*What is needed*:
Return the line containing "In what direction", the line containing "[3 frames are shown]", and every line between them, exactly as they stand. Output nothing else.

*Stored rows*:
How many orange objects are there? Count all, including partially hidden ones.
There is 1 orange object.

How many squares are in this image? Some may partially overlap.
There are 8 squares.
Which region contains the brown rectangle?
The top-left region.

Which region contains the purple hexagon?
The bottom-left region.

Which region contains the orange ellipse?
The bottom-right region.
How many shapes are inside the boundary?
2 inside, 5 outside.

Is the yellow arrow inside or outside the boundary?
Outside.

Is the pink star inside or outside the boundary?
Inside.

---

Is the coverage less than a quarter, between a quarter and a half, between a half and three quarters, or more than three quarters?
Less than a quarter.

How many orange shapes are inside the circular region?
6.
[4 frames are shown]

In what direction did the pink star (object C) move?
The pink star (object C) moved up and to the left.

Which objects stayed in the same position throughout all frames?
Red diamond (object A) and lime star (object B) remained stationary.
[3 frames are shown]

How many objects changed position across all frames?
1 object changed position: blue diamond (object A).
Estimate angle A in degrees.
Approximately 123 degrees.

*Response for this exercise*:
In what direction did the pink star (object C) move?
The pink star (object C) moved up and to the left.

Which objects stayed in the same position throughout all frames?
Red diamond (object A) and lime star (object B) remained stationary.
[3 frames are shown]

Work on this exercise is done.